GIVEN DATA:

───

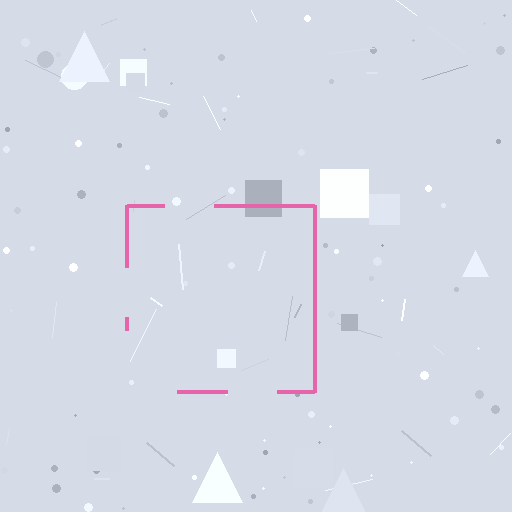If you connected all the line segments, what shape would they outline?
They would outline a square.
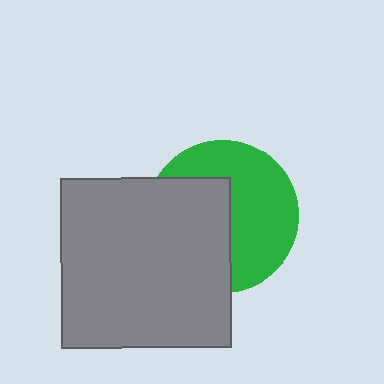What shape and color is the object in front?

───

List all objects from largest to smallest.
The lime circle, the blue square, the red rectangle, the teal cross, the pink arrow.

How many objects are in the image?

───

Only the lines from the one holding "If you connected" to the one holding "What shape and color is the object in front?" should be returned, both included and exactly as written, with no pictures.

ANSWER:
If you connected all the line segments, what shape would they outline?
They would outline a square.
What shape and color is the object in front?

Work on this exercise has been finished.